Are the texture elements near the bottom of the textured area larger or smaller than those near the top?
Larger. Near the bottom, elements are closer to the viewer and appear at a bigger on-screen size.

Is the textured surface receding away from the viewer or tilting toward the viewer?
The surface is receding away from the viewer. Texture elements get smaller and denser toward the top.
...
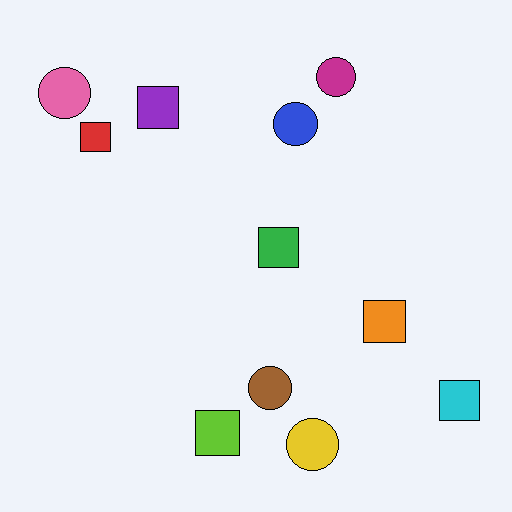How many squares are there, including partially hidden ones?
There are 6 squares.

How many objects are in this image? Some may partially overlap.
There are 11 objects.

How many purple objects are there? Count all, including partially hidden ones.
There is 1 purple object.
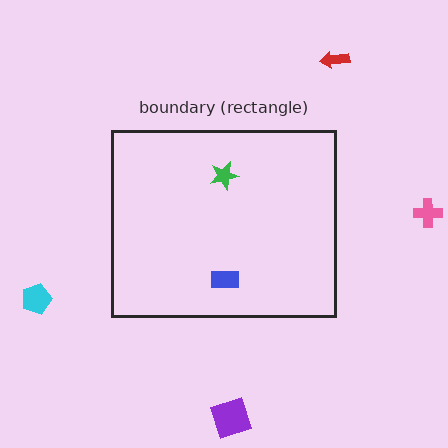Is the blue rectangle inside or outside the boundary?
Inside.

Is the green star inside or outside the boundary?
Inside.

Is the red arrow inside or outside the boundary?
---
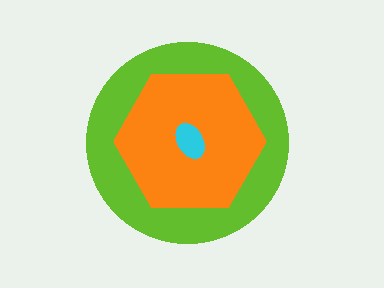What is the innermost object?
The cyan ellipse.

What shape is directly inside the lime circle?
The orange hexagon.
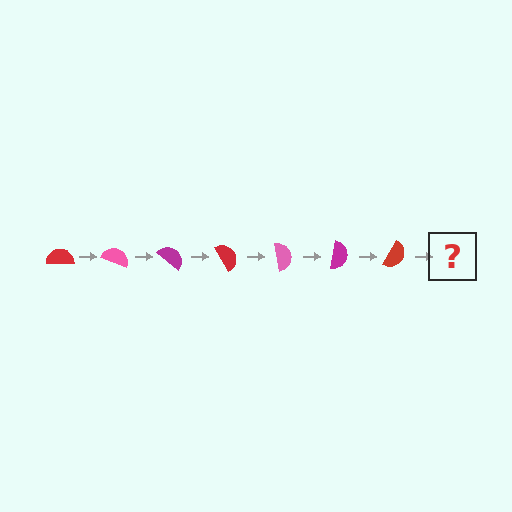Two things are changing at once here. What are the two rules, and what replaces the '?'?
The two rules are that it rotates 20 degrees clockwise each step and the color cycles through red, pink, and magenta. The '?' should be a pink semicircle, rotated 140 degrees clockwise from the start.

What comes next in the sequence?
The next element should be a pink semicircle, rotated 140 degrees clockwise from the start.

** TASK TO CARRY OUT **
Your job is to reproduce the lines from the one with "How many squares" through the one with "Is the red arrow", both kept, exactly as they are. Leave out the pictures.

** FINAL RESULT **
How many squares are there, including partially hidden ones?
There are 6 squares.

How many objects are in this image? Some may partially overlap.
There are 11 objects.

How many purple objects are there? Count all, including partially hidden ones.
There is 1 purple object.
Is the blue rectangle inside or outside the boundary?
Inside.

Is the green star inside or outside the boundary?
Inside.

Is the red arrow inside or outside the boundary?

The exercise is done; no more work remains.